▶ **INSTRUCTIONS FOR THE TASK**
Pictures do not belong in the copy; transcribe everything else in the records exactly.
--- Begin RECORDS FOR PROCESSING ---
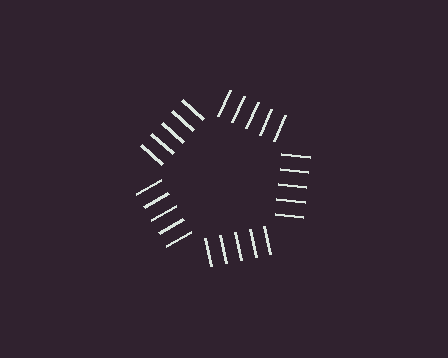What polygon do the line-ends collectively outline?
An illusory pentagon — the line segments terminate on its edges but no continuous stroke is drawn.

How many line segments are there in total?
25 — 5 along each of the 5 edges.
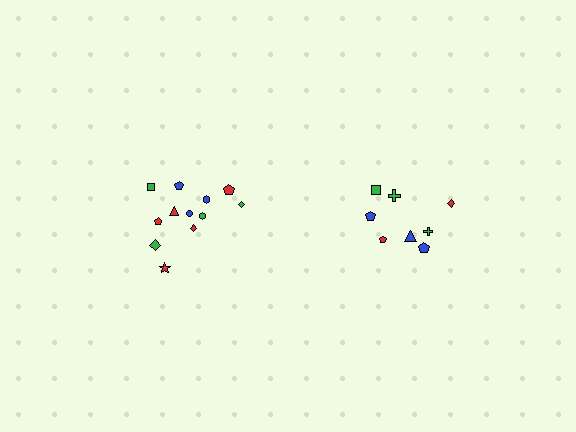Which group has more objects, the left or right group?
The left group.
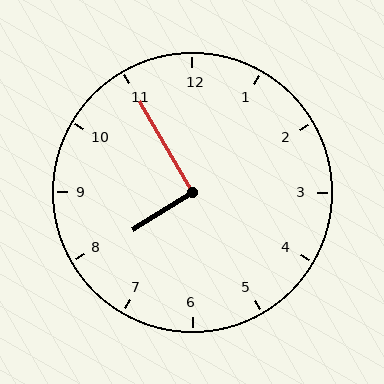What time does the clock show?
7:55.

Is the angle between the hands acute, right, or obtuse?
It is obtuse, close to a right angle.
--- End RECORDS FOR PROCESSING ---
▶ **EXPECTED OUTPUT**
What polygon do the line-ends collectively outline?
An illusory pentagon — the line segments terminate on its edges but no continuous stroke is drawn.

How many line segments are there in total?
25 — 5 along each of the 5 edges.
Which group has more objects, the left or right group?
The left group.
What time does the clock show?
7:55.

Is the angle between the hands acute, right, or obtuse?
It is obtuse, close to a right angle.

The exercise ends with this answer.